What you will do:
Repeat the lines exactly from the line that contains "Which circle has the largest area?" through the line that contains "Do circles A and D overlap?"; leave images out and add nothing.

Supplied information:
= = =
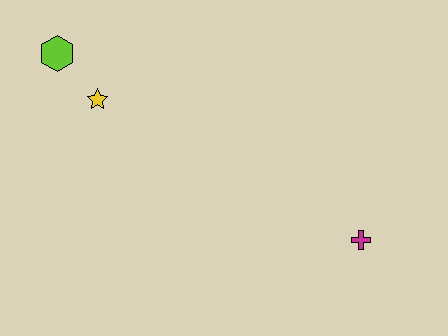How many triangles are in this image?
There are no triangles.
= = =
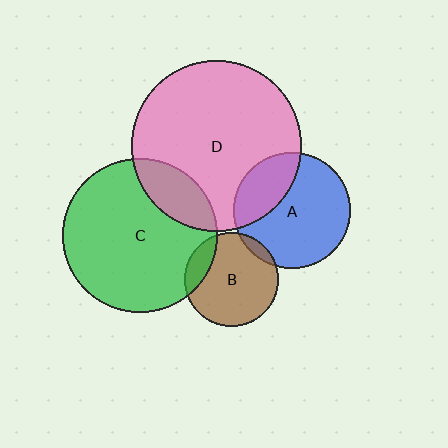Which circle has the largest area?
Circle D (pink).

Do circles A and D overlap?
= = =
Response:
Which circle has the largest area?
Circle D (pink).

Do circles A and D overlap?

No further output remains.